→ Exercise instructions:
Pictures stay out of the copy. Please reproduce only the lines between the one holding "What position from the top is the cyan" and the one holding "What position from the top is the yellow", inclusive.

[Collection entries]
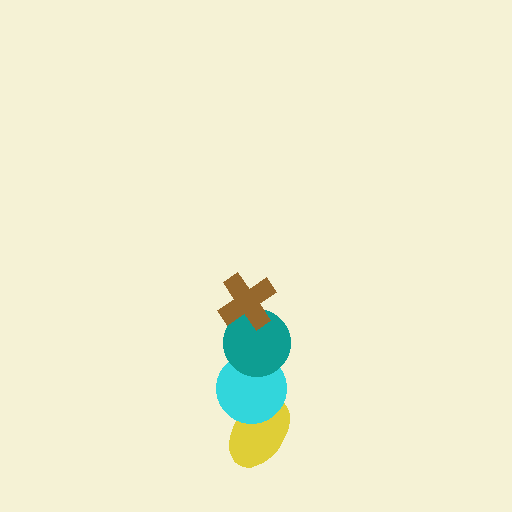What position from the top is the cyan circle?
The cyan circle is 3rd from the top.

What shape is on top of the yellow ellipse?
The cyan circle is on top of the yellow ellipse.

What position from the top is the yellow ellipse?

...

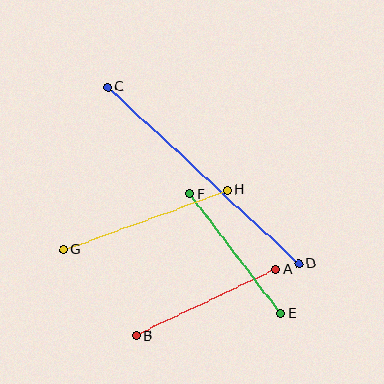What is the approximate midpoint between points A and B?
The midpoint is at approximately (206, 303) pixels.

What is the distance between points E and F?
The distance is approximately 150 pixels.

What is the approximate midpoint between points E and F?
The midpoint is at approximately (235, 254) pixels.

...

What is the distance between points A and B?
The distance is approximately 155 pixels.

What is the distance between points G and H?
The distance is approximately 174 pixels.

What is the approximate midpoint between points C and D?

→ Expected answer:
What position from the top is the cyan circle?
The cyan circle is 3rd from the top.

What shape is on top of the yellow ellipse?
The cyan circle is on top of the yellow ellipse.

What position from the top is the yellow ellipse?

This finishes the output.